What you should do → Reproduce, word for word, the span of lines starting at the line holding "[5 frames are shown]" and ending at the line holding "Is the cyan ellipse partially hidden?". Omit every picture.

Record excerpts →
::::::::

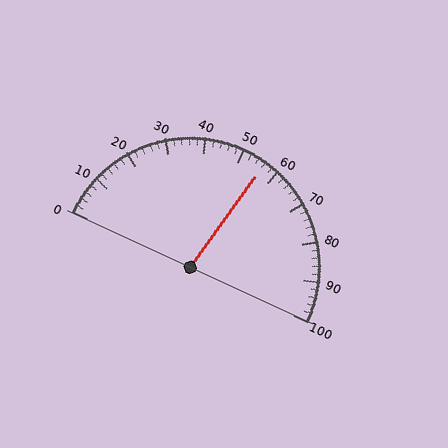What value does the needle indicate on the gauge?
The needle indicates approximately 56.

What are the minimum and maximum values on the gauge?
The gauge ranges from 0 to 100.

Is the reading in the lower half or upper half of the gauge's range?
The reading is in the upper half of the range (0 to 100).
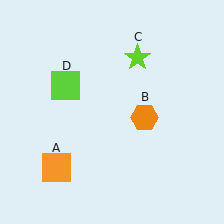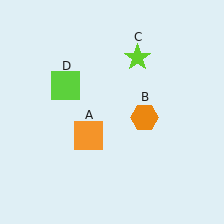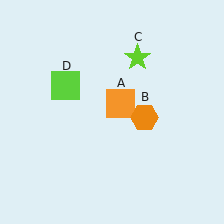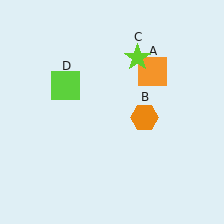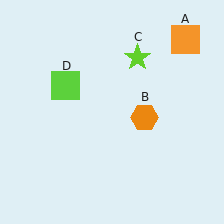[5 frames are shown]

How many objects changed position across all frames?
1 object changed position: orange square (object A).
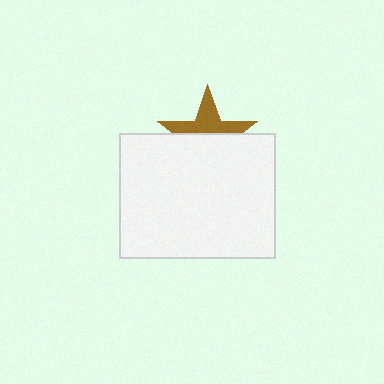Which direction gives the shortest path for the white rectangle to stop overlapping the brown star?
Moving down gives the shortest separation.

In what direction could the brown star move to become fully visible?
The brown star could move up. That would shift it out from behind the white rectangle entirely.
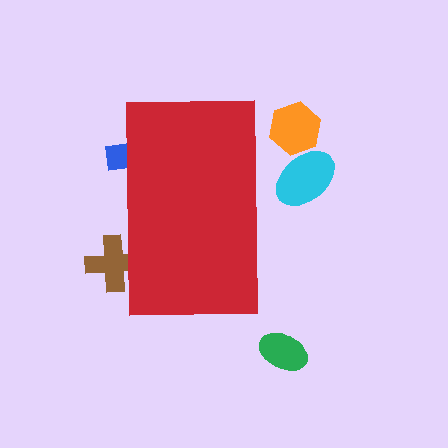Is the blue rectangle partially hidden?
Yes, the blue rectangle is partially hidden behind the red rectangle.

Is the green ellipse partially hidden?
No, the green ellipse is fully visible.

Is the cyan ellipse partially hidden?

::::::::

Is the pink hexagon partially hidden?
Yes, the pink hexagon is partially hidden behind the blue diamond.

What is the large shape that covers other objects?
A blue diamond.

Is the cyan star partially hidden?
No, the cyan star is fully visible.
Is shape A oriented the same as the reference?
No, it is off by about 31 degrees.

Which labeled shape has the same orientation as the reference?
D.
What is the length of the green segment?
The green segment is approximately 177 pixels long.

::::::::

Completed task →
[5 frames are shown]

How many objects changed position across all frames?
1 object changed position: orange square (object A).
Which direction gives the shortest path for the white rectangle to stop overlapping the brown star?
Moving down gives the shortest separation.

In what direction could the brown star move to become fully visible?
The brown star could move up. That would shift it out from behind the white rectangle entirely.
Is the blue rectangle partially hidden?
Yes, the blue rectangle is partially hidden behind the red rectangle.

Is the green ellipse partially hidden?
No, the green ellipse is fully visible.

Is the cyan ellipse partially hidden?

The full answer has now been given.